Required work: Every entry should be repeated exactly. Omit the pictures.

Entries provided:
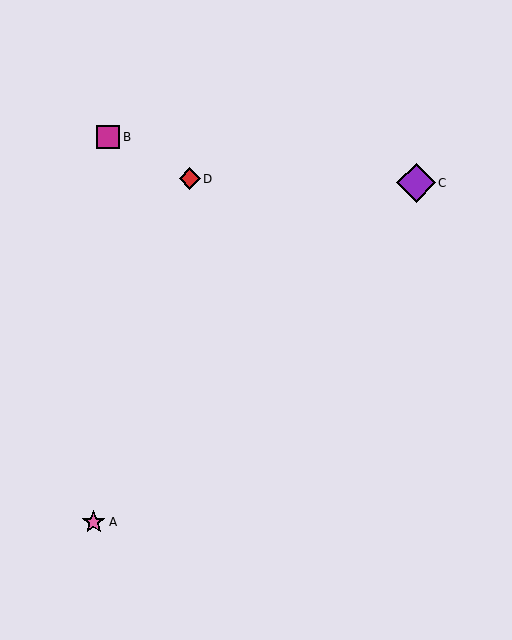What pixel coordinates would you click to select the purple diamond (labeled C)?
Click at (416, 183) to select the purple diamond C.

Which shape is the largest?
The purple diamond (labeled C) is the largest.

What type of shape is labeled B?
Shape B is a magenta square.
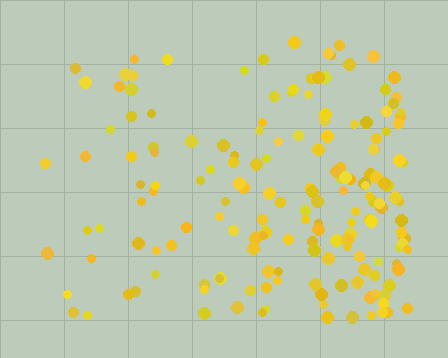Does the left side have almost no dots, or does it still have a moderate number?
Still a moderate number, just noticeably fewer than the right.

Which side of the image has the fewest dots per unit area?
The left.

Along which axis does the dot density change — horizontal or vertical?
Horizontal.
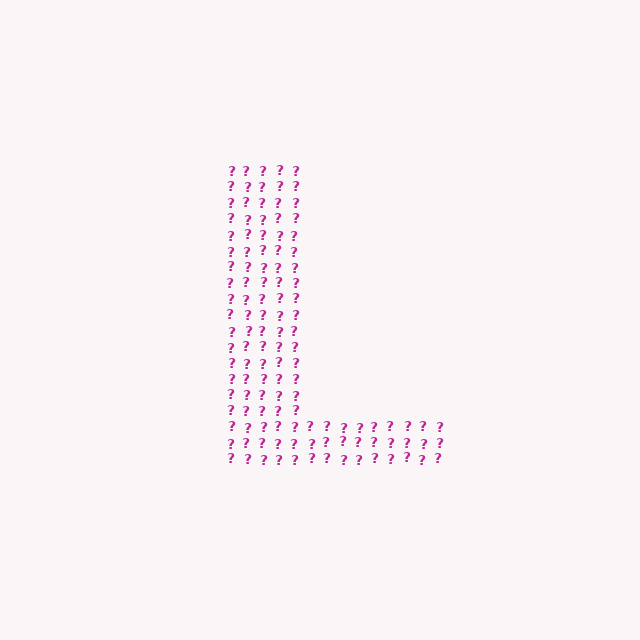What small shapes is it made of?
It is made of small question marks.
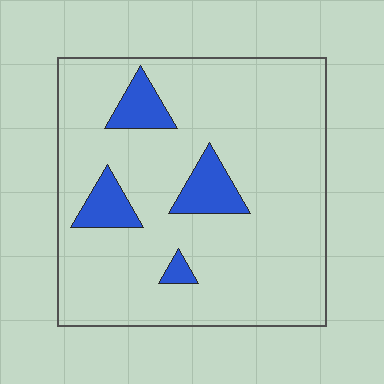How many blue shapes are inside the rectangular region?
4.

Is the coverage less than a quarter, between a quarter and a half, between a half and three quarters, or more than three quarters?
Less than a quarter.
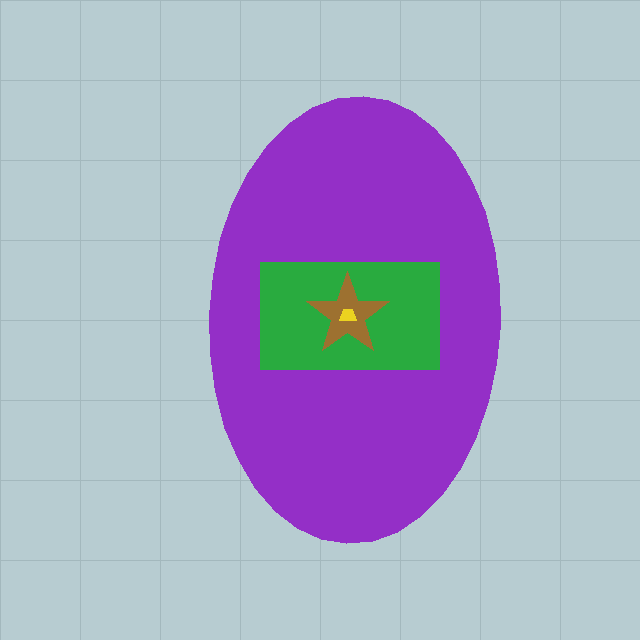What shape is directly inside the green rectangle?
The brown star.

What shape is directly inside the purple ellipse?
The green rectangle.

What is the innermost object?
The yellow trapezoid.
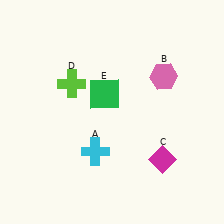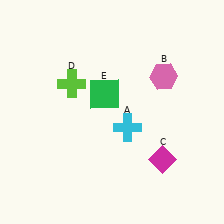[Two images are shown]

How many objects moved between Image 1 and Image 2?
1 object moved between the two images.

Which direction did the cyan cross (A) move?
The cyan cross (A) moved up and to the right.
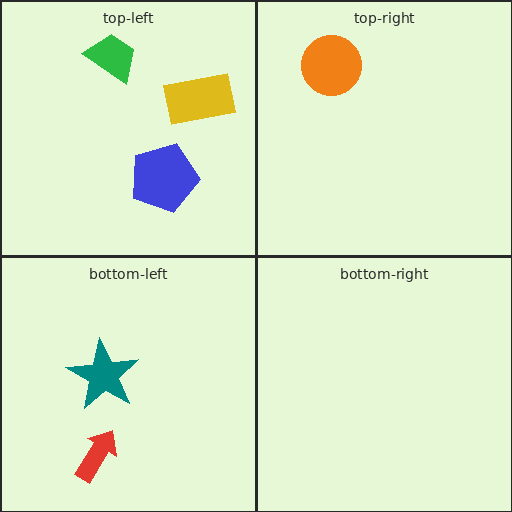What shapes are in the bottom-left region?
The teal star, the red arrow.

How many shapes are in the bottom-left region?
2.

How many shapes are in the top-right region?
1.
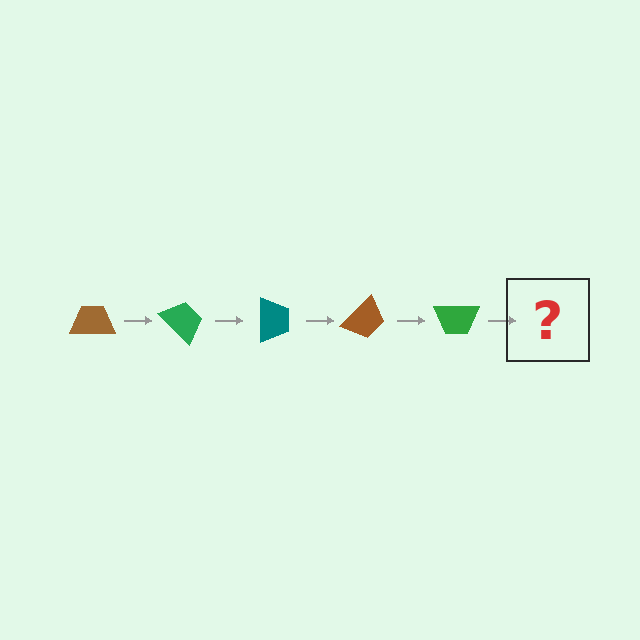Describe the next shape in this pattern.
It should be a teal trapezoid, rotated 225 degrees clockwise from the start.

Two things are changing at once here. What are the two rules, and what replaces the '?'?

Answer below:
What pixel coordinates would you click to select the purple diamond (labeled C)?
Click at (416, 183) to select the purple diamond C.

Which shape is the largest?
The purple diamond (labeled C) is the largest.

What type of shape is labeled B?
Shape B is a magenta square.
Does the left side have almost no dots, or does it still have a moderate number?
Still a moderate number, just noticeably fewer than the right.

Which side of the image has the fewest dots per unit area?
The left.

Along which axis does the dot density change — horizontal or vertical?
Horizontal.
What small shapes is it made of?
It is made of small question marks.
How many blue shapes are inside the rectangular region?
4.

Is the coverage less than a quarter, between a quarter and a half, between a half and three quarters, or more than three quarters?
Less than a quarter.
What shape is directly inside the green rectangle?
The brown star.

What shape is directly inside the purple ellipse?
The green rectangle.

What is the innermost object?
The yellow trapezoid.
[Two images are shown]

How many objects moved between Image 1 and Image 2?
1 object moved between the two images.

Which direction did the cyan cross (A) move?
The cyan cross (A) moved up and to the right.
What shapes are in the bottom-left region?
The teal star, the red arrow.

How many shapes are in the bottom-left region?
2.

How many shapes are in the top-right region?
1.
Describe the next shape in this pattern.
It should be a teal trapezoid, rotated 225 degrees clockwise from the start.

Two things are changing at once here. What are the two rules, and what replaces the '?'?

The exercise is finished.